Data section.
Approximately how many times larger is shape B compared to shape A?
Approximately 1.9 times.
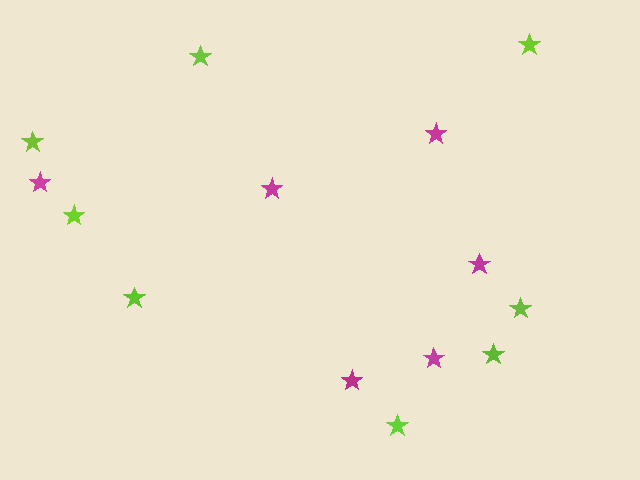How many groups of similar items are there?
...
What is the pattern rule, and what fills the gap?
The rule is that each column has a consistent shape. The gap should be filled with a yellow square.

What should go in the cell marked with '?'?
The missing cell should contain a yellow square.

The request. Set down, word for word, the lines from the one holding "Approximately how many" through the one holding "How many groups of similar items are there?". Skip the pictures.

Finished task.
Approximately how many times larger is shape B compared to shape A?
Approximately 1.9 times.
How many groups of similar items are there?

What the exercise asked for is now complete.